Given instruction:
Repeat, word for word, the line with "Is the green" and each one after it to the end. No picture goes into the copy.
::::::::
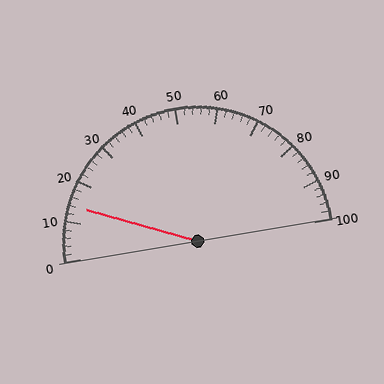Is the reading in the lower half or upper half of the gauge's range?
The reading is in the lower half of the range (0 to 100).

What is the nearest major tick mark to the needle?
The nearest major tick mark is 10.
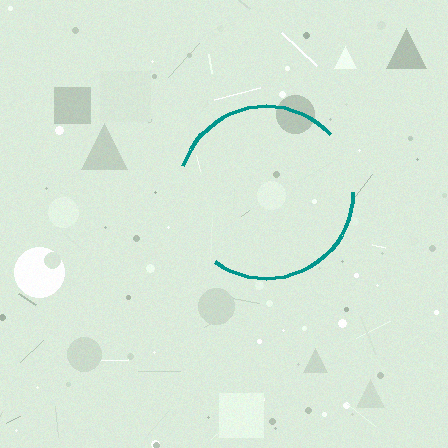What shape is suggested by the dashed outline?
The dashed outline suggests a circle.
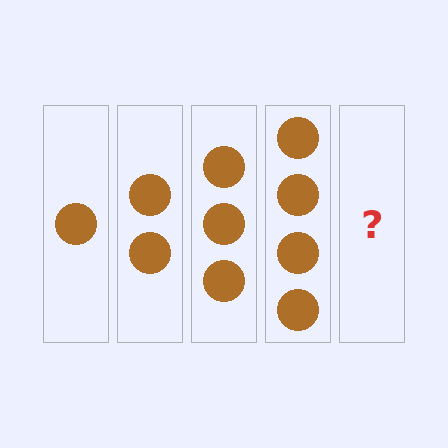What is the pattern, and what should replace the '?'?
The pattern is that each step adds one more circle. The '?' should be 5 circles.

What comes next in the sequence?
The next element should be 5 circles.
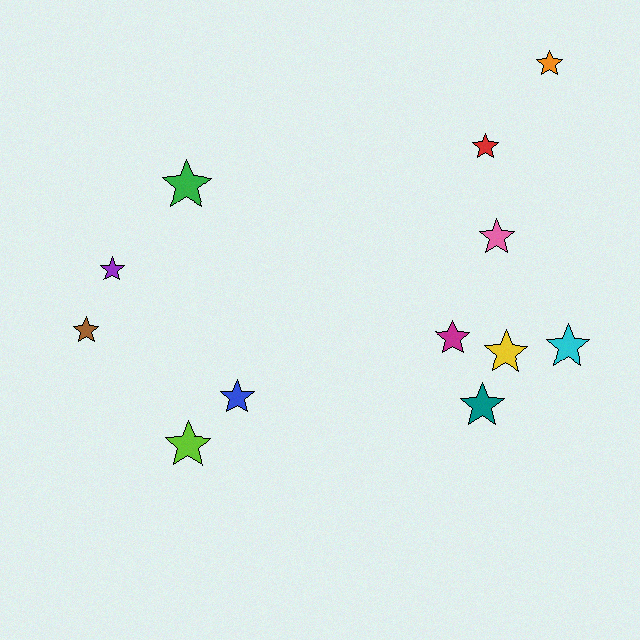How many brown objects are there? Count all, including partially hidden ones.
There is 1 brown object.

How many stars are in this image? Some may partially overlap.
There are 12 stars.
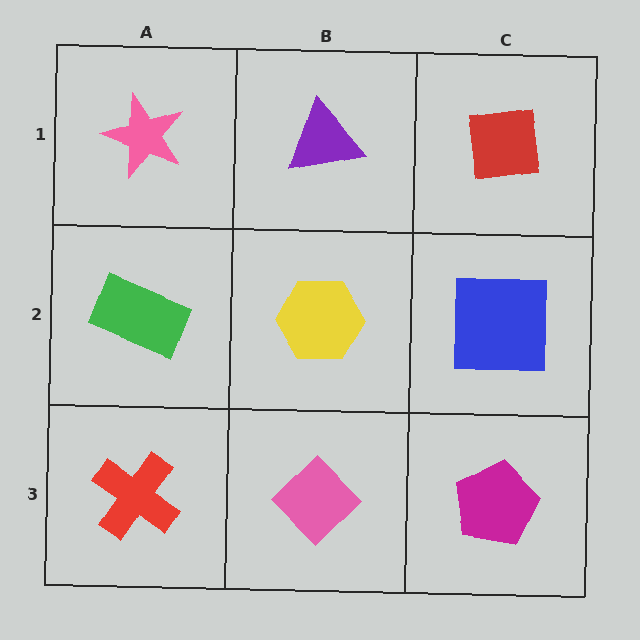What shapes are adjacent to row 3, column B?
A yellow hexagon (row 2, column B), a red cross (row 3, column A), a magenta pentagon (row 3, column C).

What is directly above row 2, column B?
A purple triangle.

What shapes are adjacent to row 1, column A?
A green rectangle (row 2, column A), a purple triangle (row 1, column B).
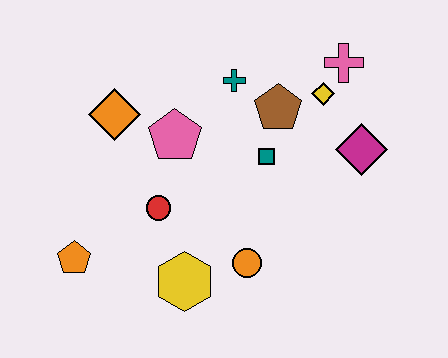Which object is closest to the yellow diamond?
The pink cross is closest to the yellow diamond.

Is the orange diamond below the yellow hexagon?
No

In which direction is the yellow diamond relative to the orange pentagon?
The yellow diamond is to the right of the orange pentagon.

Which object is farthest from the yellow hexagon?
The pink cross is farthest from the yellow hexagon.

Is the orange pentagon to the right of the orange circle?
No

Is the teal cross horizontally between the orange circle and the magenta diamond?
No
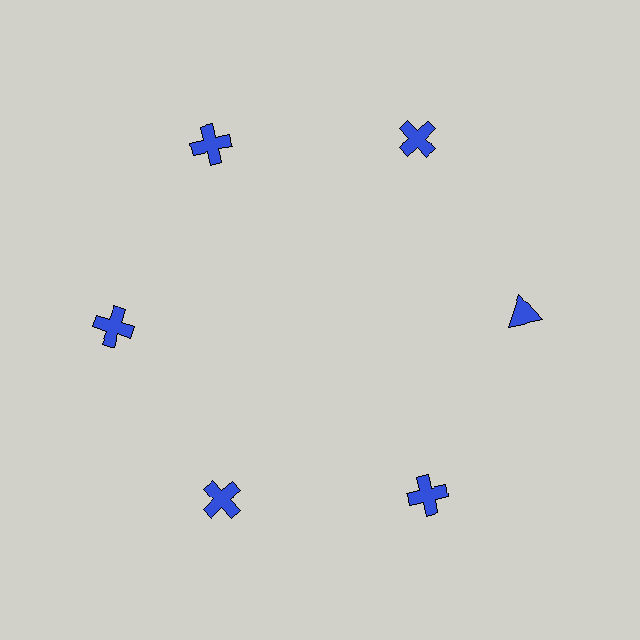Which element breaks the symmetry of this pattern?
The blue triangle at roughly the 3 o'clock position breaks the symmetry. All other shapes are blue crosses.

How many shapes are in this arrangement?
There are 6 shapes arranged in a ring pattern.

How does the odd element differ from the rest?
It has a different shape: triangle instead of cross.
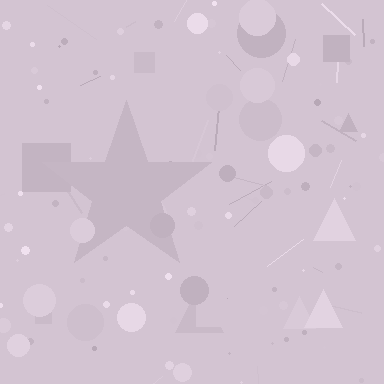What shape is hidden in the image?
A star is hidden in the image.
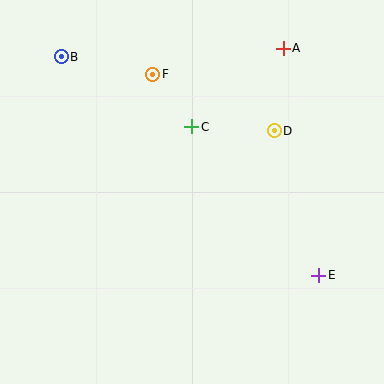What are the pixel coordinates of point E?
Point E is at (319, 275).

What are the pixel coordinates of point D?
Point D is at (274, 131).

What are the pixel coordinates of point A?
Point A is at (283, 48).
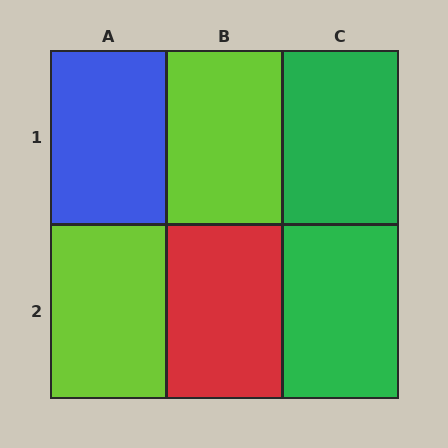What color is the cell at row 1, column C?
Green.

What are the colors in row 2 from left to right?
Lime, red, green.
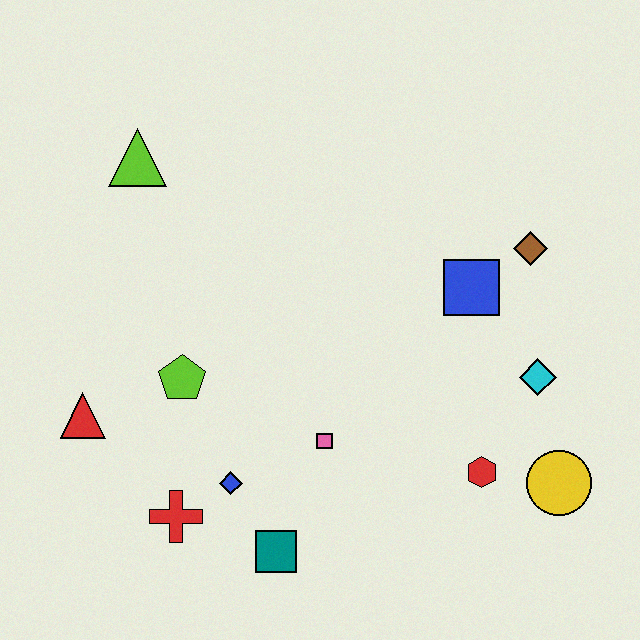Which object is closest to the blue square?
The brown diamond is closest to the blue square.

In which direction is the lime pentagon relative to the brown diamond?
The lime pentagon is to the left of the brown diamond.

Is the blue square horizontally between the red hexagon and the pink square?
Yes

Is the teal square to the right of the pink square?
No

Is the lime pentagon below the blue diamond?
No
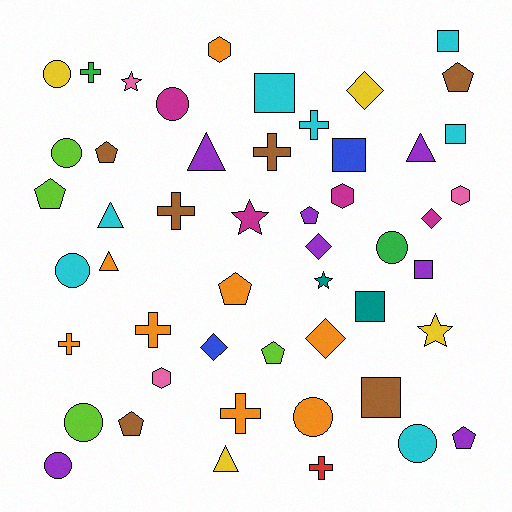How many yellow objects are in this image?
There are 4 yellow objects.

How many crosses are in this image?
There are 8 crosses.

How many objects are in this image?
There are 50 objects.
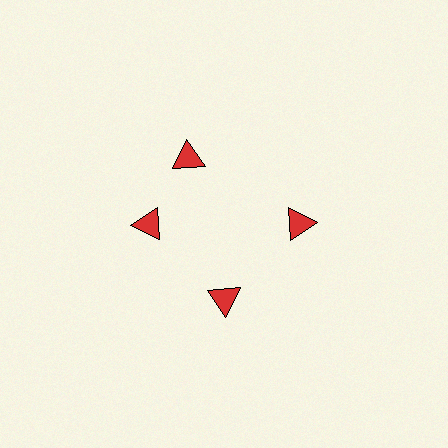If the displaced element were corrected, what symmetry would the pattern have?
It would have 4-fold rotational symmetry — the pattern would map onto itself every 90 degrees.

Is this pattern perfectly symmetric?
No. The 4 red triangles are arranged in a ring, but one element near the 12 o'clock position is rotated out of alignment along the ring, breaking the 4-fold rotational symmetry.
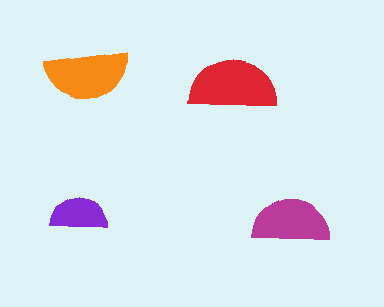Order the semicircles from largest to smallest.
the red one, the orange one, the magenta one, the purple one.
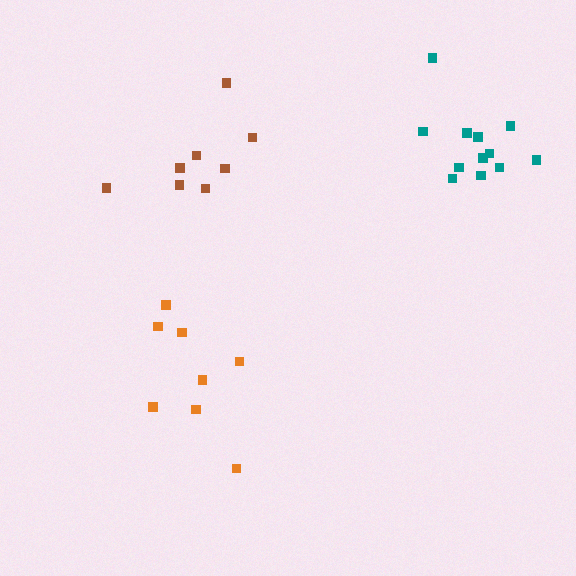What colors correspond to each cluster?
The clusters are colored: orange, teal, brown.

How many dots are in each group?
Group 1: 8 dots, Group 2: 12 dots, Group 3: 8 dots (28 total).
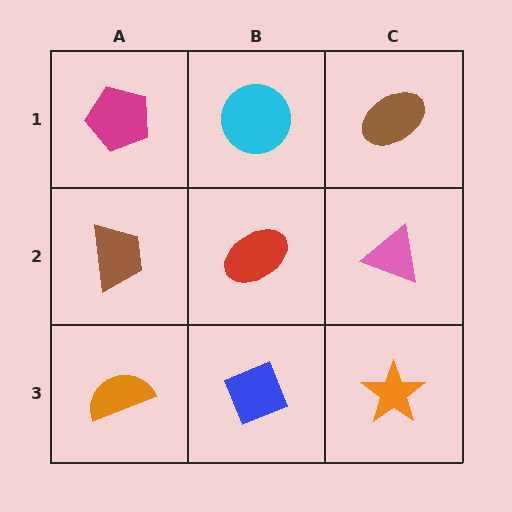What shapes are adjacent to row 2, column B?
A cyan circle (row 1, column B), a blue diamond (row 3, column B), a brown trapezoid (row 2, column A), a pink triangle (row 2, column C).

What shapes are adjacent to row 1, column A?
A brown trapezoid (row 2, column A), a cyan circle (row 1, column B).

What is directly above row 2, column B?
A cyan circle.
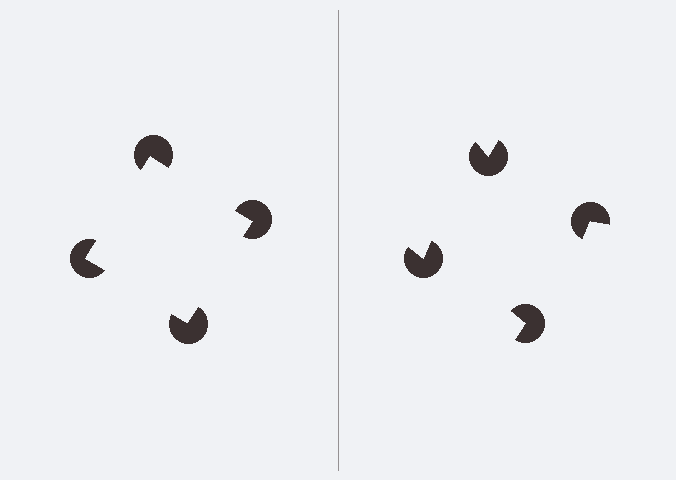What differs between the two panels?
The pac-man discs are positioned identically on both sides; only the wedge orientations differ. On the left they align to a square; on the right they are misaligned.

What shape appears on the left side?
An illusory square.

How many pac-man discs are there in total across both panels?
8 — 4 on each side.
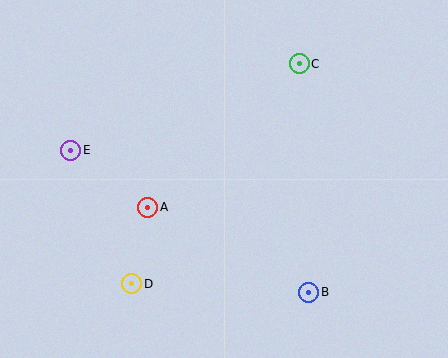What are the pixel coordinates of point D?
Point D is at (132, 284).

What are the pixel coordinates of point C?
Point C is at (299, 64).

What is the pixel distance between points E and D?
The distance between E and D is 147 pixels.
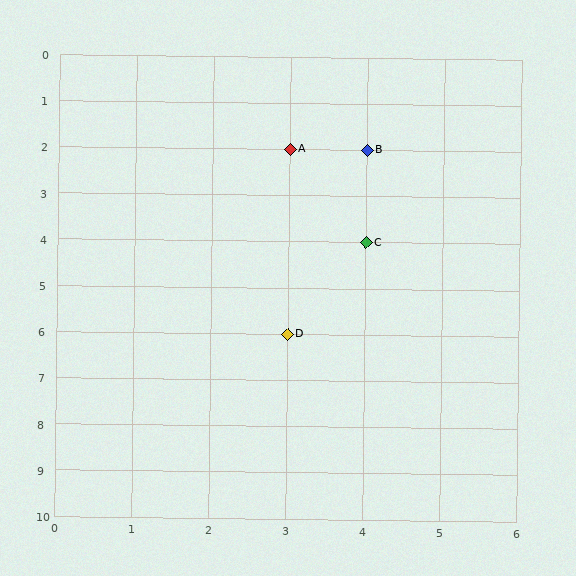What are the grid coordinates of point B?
Point B is at grid coordinates (4, 2).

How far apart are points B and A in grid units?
Points B and A are 1 column apart.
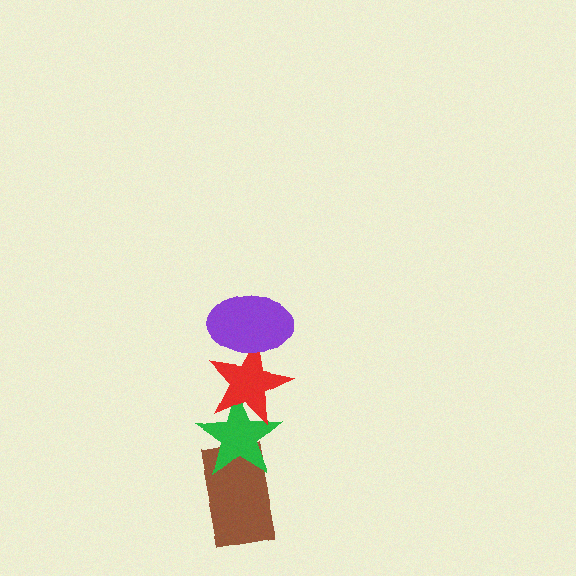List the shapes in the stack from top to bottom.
From top to bottom: the purple ellipse, the red star, the green star, the brown rectangle.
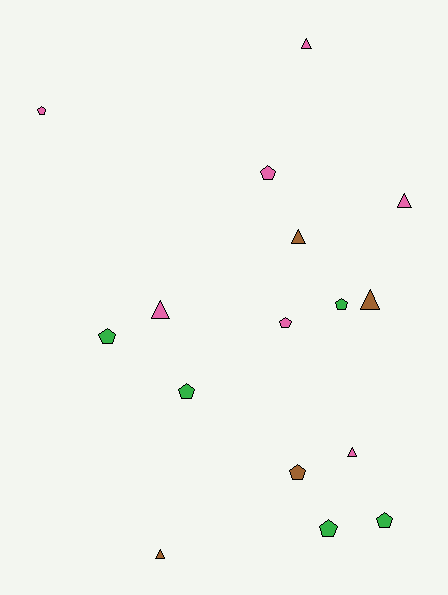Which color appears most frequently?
Pink, with 7 objects.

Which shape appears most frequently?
Pentagon, with 9 objects.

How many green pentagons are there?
There are 5 green pentagons.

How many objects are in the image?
There are 16 objects.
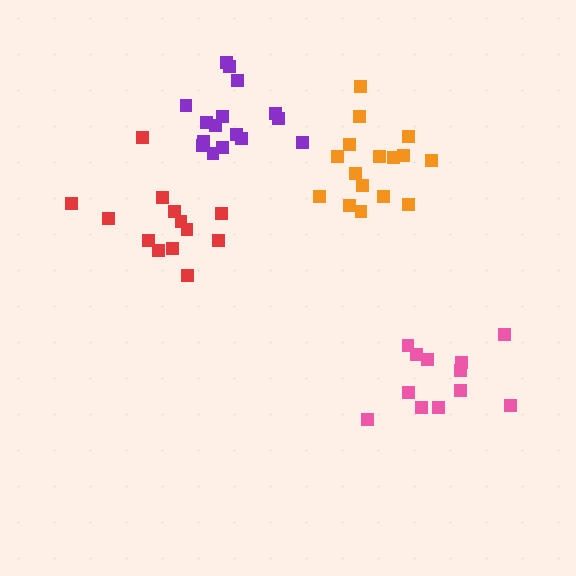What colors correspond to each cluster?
The clusters are colored: red, purple, pink, orange.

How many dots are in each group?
Group 1: 13 dots, Group 2: 16 dots, Group 3: 12 dots, Group 4: 16 dots (57 total).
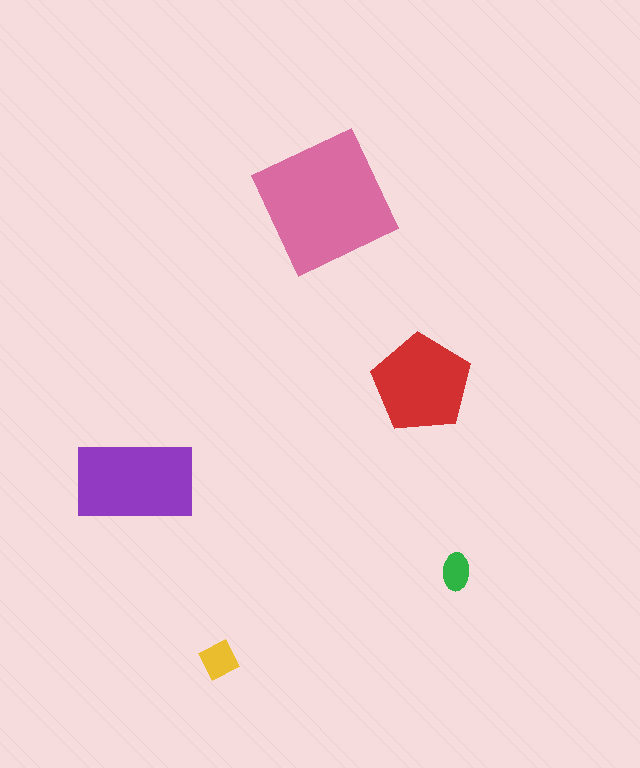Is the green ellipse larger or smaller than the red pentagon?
Smaller.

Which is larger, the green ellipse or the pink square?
The pink square.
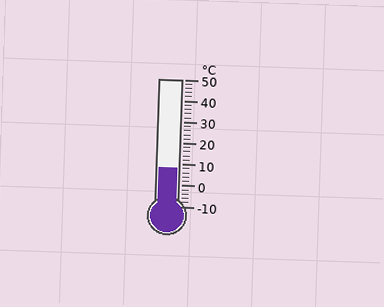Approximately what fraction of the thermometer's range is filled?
The thermometer is filled to approximately 30% of its range.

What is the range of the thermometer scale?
The thermometer scale ranges from -10°C to 50°C.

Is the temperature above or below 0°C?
The temperature is above 0°C.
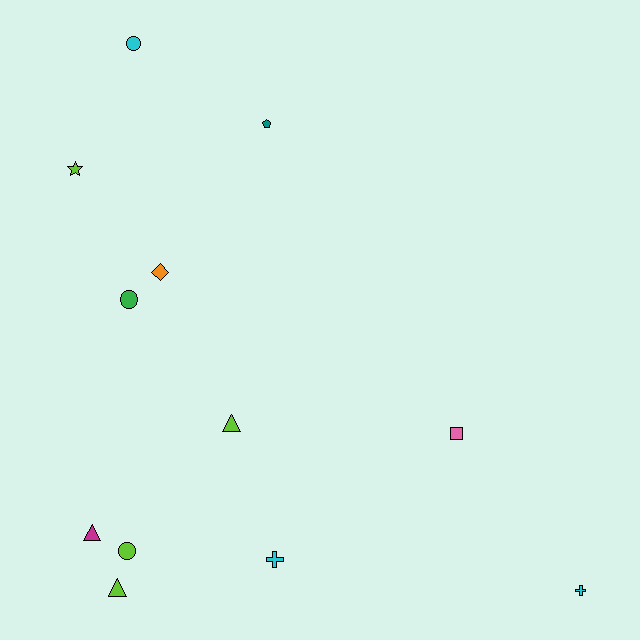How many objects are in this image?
There are 12 objects.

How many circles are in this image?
There are 3 circles.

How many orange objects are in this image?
There is 1 orange object.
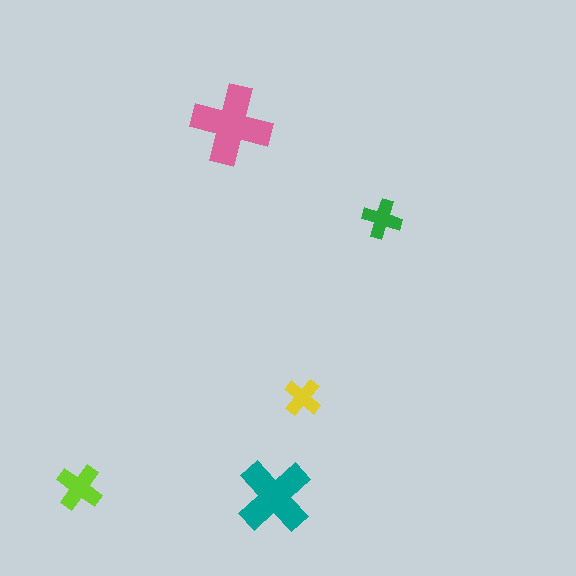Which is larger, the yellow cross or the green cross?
The green one.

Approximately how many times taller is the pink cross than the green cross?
About 2 times taller.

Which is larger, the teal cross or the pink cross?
The pink one.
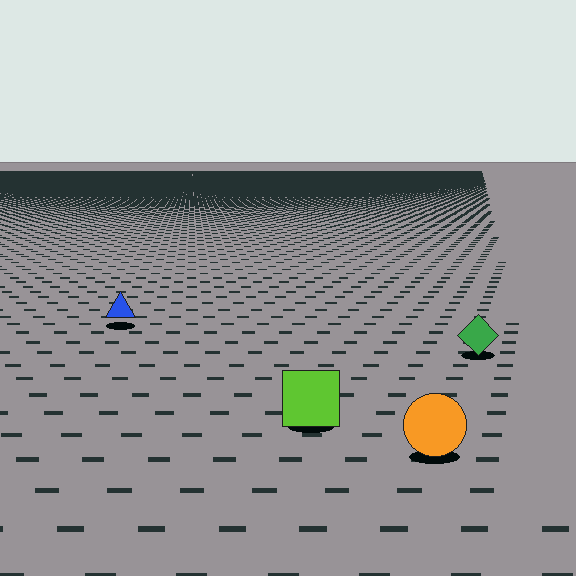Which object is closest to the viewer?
::::::::
Solution to this problem:
Is the green ellipse larger or smaller than the red pentagon?
Smaller.

Which is larger, the green ellipse or the pink square?
The pink square.
Approximately what fraction of the thermometer's range is filled?
The thermometer is filled to approximately 30% of its range.

What is the range of the thermometer scale?
The thermometer scale ranges from -10°C to 50°C.

Is the temperature above or below 0°C?
The temperature is above 0°C.
How many objects are in this image?
There are 12 objects.

How many circles are in this image?
There are 3 circles.

How many orange objects are in this image?
There is 1 orange object.
Which is larger, the yellow cross or the green cross?
The green one.

Approximately how many times taller is the pink cross than the green cross?
About 2 times taller.

Which is larger, the teal cross or the pink cross?
The pink one.
Which object is closest to the viewer?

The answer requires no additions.